INPUT RECORDS:
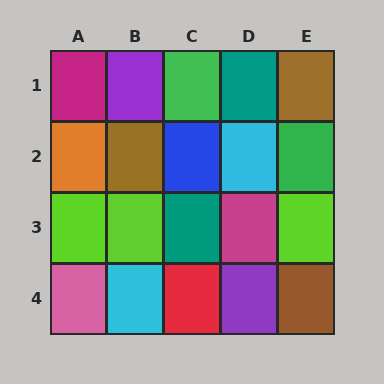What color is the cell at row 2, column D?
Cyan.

...

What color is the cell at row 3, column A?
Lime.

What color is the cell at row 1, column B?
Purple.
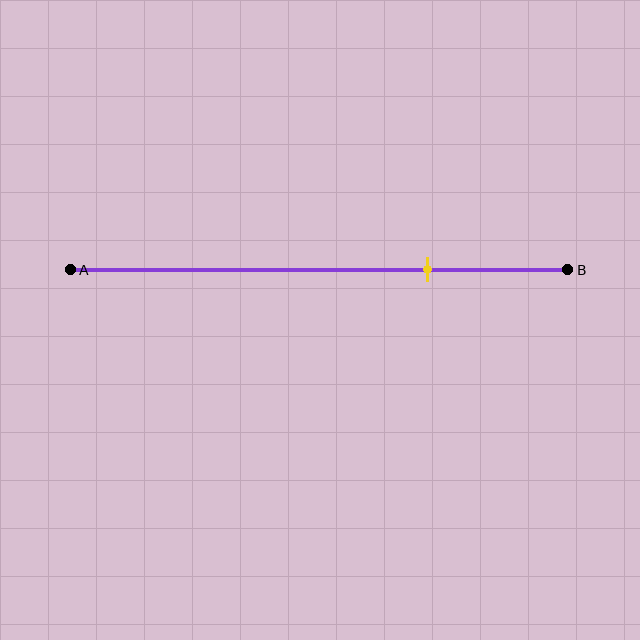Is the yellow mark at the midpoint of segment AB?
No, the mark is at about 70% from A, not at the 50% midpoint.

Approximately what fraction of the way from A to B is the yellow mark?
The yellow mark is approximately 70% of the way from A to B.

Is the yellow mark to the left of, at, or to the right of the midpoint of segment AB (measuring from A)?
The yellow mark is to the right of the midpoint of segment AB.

* * *

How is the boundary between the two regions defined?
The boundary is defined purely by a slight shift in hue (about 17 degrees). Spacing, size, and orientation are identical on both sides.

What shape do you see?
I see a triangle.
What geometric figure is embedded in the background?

PROBLEM DETAILS: Give again, word for word, only the lines running from the line with "What shape do you see?" through the line with "What geometric figure"; include both of those lines.

ANSWER TO THIS PROBLEM:
What shape do you see?
I see a triangle.
What geometric figure is embedded in the background?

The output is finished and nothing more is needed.